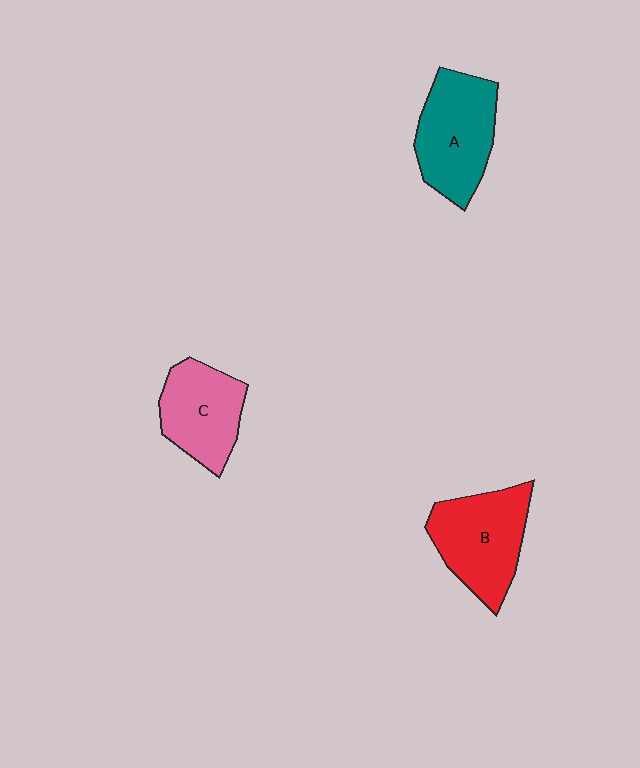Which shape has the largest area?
Shape A (teal).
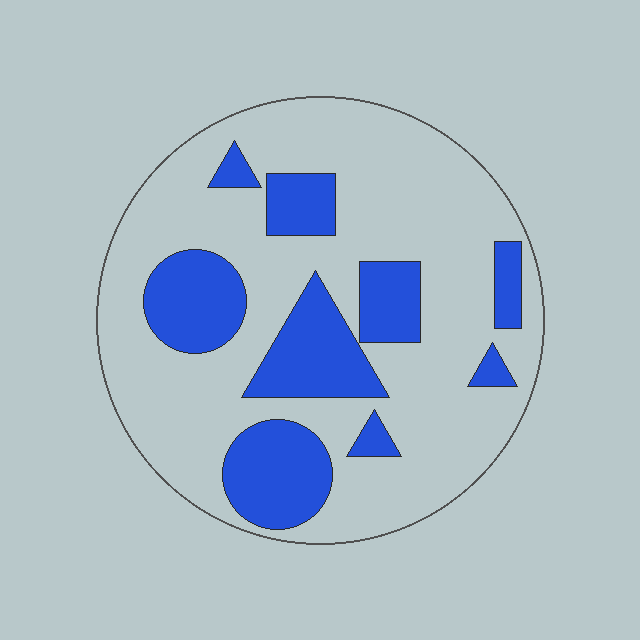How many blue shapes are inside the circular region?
9.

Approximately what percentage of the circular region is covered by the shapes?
Approximately 30%.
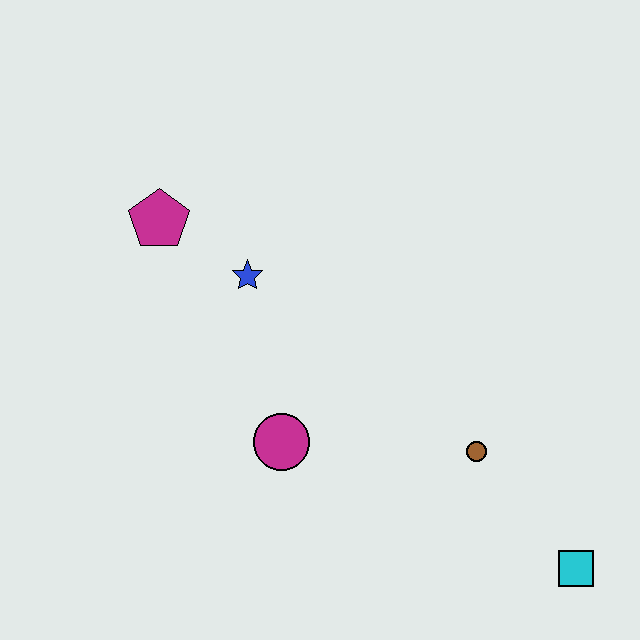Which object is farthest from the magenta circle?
The cyan square is farthest from the magenta circle.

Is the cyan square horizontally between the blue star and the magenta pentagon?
No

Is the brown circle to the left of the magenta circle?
No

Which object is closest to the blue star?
The magenta pentagon is closest to the blue star.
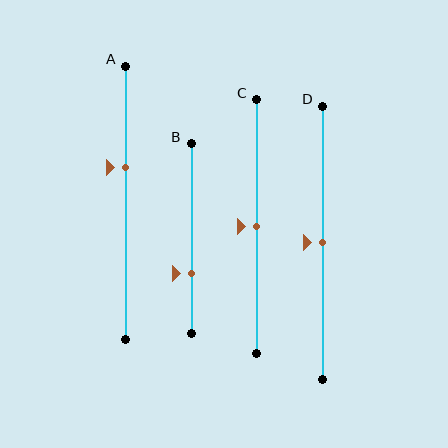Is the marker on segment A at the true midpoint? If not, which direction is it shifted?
No, the marker on segment A is shifted upward by about 13% of the segment length.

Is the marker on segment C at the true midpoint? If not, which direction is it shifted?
Yes, the marker on segment C is at the true midpoint.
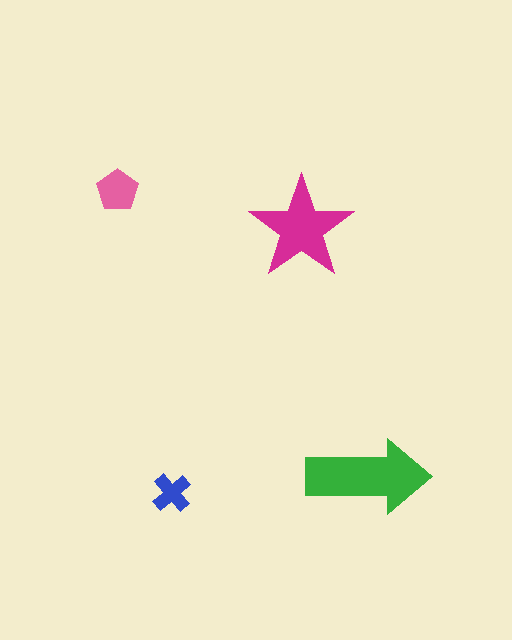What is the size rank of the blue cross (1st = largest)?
4th.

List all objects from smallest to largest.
The blue cross, the pink pentagon, the magenta star, the green arrow.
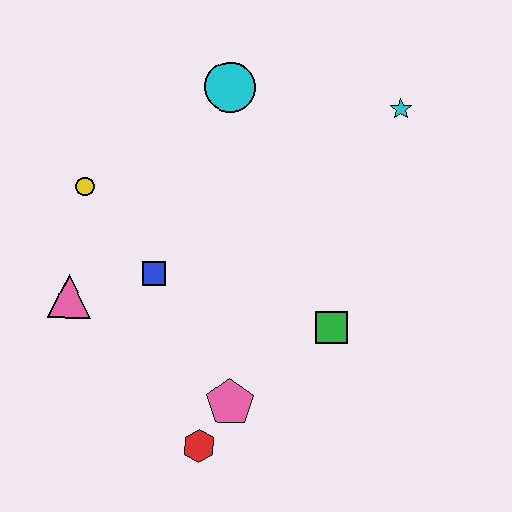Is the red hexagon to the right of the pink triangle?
Yes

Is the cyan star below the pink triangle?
No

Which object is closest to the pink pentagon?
The red hexagon is closest to the pink pentagon.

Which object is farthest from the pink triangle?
The cyan star is farthest from the pink triangle.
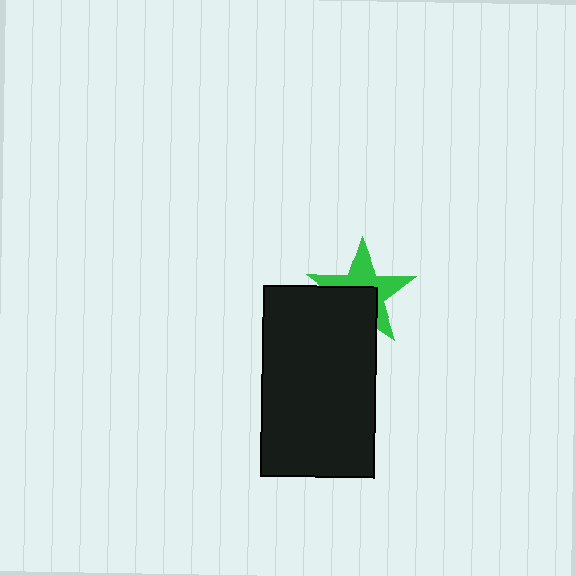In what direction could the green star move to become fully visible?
The green star could move up. That would shift it out from behind the black rectangle entirely.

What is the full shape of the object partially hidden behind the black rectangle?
The partially hidden object is a green star.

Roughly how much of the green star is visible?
About half of it is visible (roughly 57%).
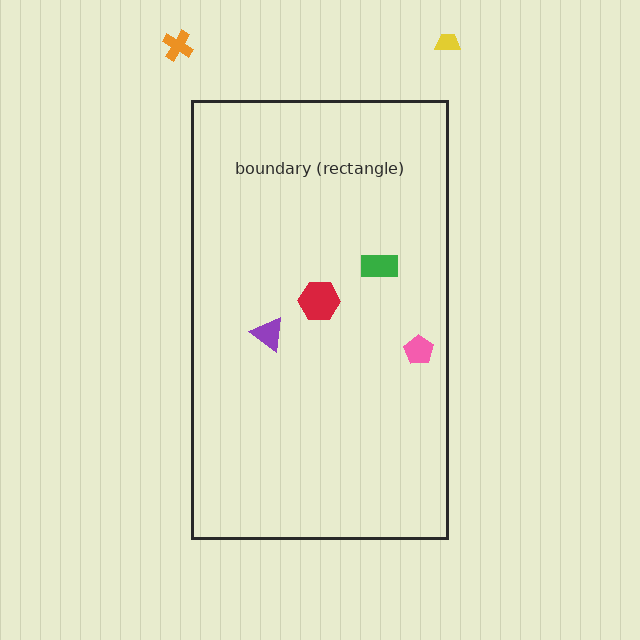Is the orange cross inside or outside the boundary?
Outside.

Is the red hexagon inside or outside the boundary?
Inside.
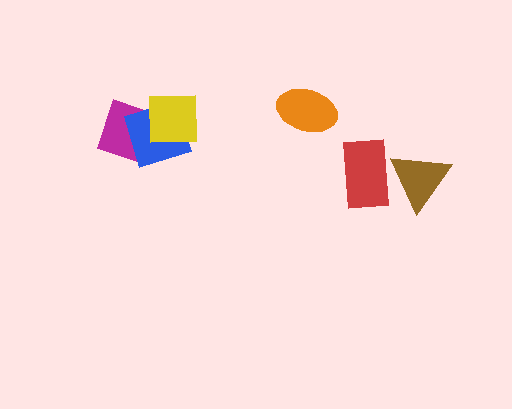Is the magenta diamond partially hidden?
Yes, it is partially covered by another shape.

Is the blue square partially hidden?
Yes, it is partially covered by another shape.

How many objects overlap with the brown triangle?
0 objects overlap with the brown triangle.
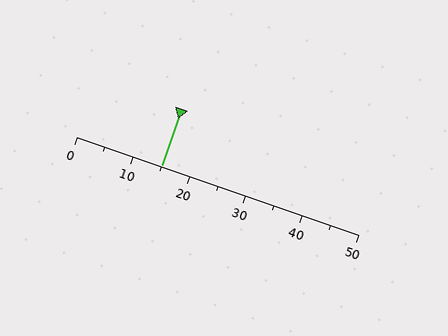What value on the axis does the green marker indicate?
The marker indicates approximately 15.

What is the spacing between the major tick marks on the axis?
The major ticks are spaced 10 apart.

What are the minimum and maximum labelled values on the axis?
The axis runs from 0 to 50.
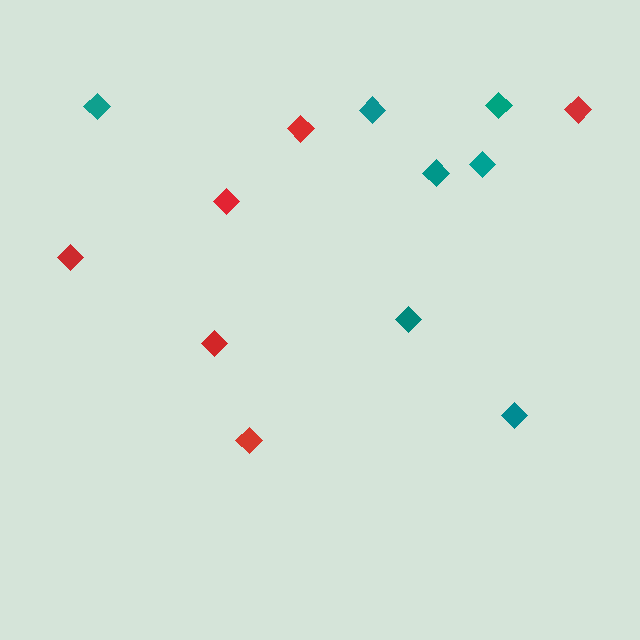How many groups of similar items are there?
There are 2 groups: one group of red diamonds (6) and one group of teal diamonds (7).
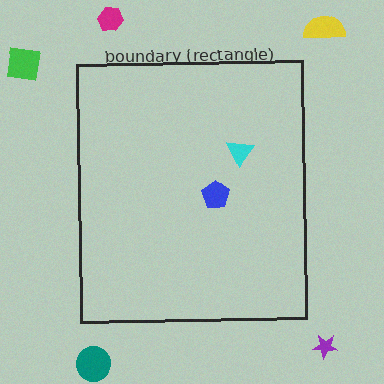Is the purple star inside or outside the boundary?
Outside.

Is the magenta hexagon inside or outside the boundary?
Outside.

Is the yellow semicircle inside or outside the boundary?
Outside.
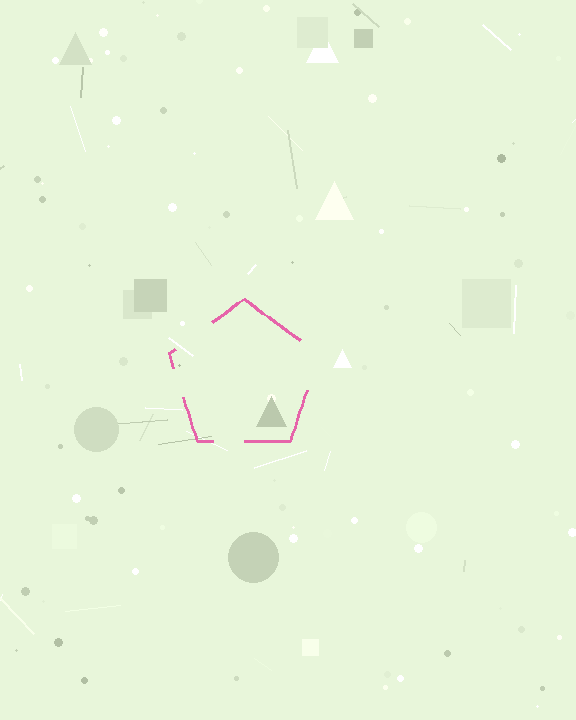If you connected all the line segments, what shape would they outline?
They would outline a pentagon.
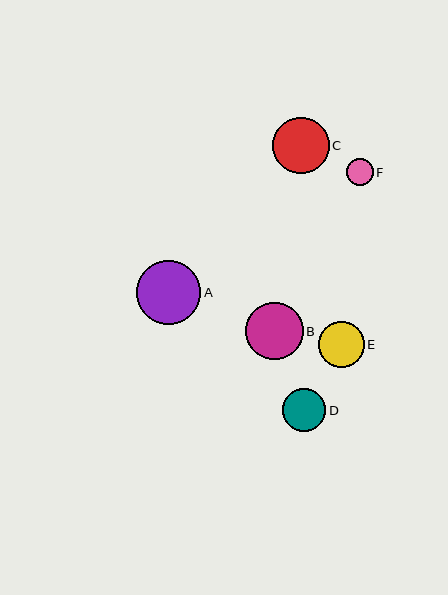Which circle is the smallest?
Circle F is the smallest with a size of approximately 26 pixels.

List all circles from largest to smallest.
From largest to smallest: A, B, C, E, D, F.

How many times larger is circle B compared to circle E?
Circle B is approximately 1.3 times the size of circle E.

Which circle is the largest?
Circle A is the largest with a size of approximately 64 pixels.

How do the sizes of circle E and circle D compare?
Circle E and circle D are approximately the same size.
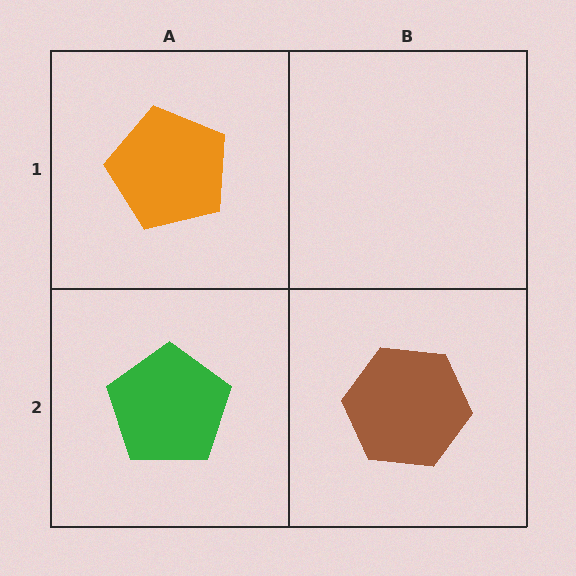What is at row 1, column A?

▶ _Exercise task_:
Images should not appear in the copy; retype the listing above exactly.

▶ _Response for this exercise_:
Which shape has the largest area?
Shape A (teal).
How many blue shapes are inside the circular region?
9.

Approximately what percentage of the circular region is covered by the shapes?
Approximately 30%.
Which object is farthest from the magenta circle?
The cyan square is farthest from the magenta circle.

Is the cyan square horizontally between the blue star and the magenta pentagon?
No

Is the brown circle to the left of the magenta circle?
No

Which object is closest to the blue star?
The magenta pentagon is closest to the blue star.
Is the marker on segment A at the true midpoint? If not, which direction is it shifted?
No, the marker on segment A is shifted upward by about 13% of the segment length.

Is the marker on segment C at the true midpoint? If not, which direction is it shifted?
Yes, the marker on segment C is at the true midpoint.
What is the size rank of the blue cross (1st = largest)?
4th.

List all objects from smallest to largest.
The blue cross, the pink pentagon, the magenta star, the green arrow.
Is the red hexagon to the right of the pink triangle?
Yes

Is the cyan star below the pink triangle?
No

Which object is closest to the pink pentagon?
The red hexagon is closest to the pink pentagon.

Which object is farthest from the pink triangle?
The cyan star is farthest from the pink triangle.
In what direction could the green star move to become fully visible?
The green star could move up. That would shift it out from behind the black rectangle entirely.

What is the full shape of the object partially hidden behind the black rectangle?
The partially hidden object is a green star.

Roughly how much of the green star is visible?
About half of it is visible (roughly 57%).
Is the orange cross inside or outside the boundary?
Outside.

Is the red hexagon inside or outside the boundary?
Inside.
Is the magenta diamond partially hidden?
Yes, it is partially covered by another shape.

Is the blue square partially hidden?
Yes, it is partially covered by another shape.

How many objects overlap with the brown triangle?
0 objects overlap with the brown triangle.
What value on the axis does the green marker indicate?
The marker indicates approximately 15.

What is the spacing between the major tick marks on the axis?
The major ticks are spaced 10 apart.

What are the minimum and maximum labelled values on the axis?
The axis runs from 0 to 50.
How many groups of similar items are there?
There are 2 groups: one group of red diamonds (6) and one group of teal diamonds (7).
Is the purple star inside or outside the boundary?
Outside.

Is the magenta hexagon inside or outside the boundary?
Outside.

Is the yellow semicircle inside or outside the boundary?
Outside.
If you connected all the line segments, what shape would they outline?
They would outline a pentagon.
Which circle is the smallest?
Circle F is the smallest with a size of approximately 26 pixels.

List all circles from largest to smallest.
From largest to smallest: A, B, C, E, D, F.

How many times larger is circle B compared to circle E?
Circle B is approximately 1.3 times the size of circle E.

Which circle is the largest?
Circle A is the largest with a size of approximately 64 pixels.

How do the sizes of circle E and circle D compare?
Circle E and circle D are approximately the same size.
What is at row 1, column A?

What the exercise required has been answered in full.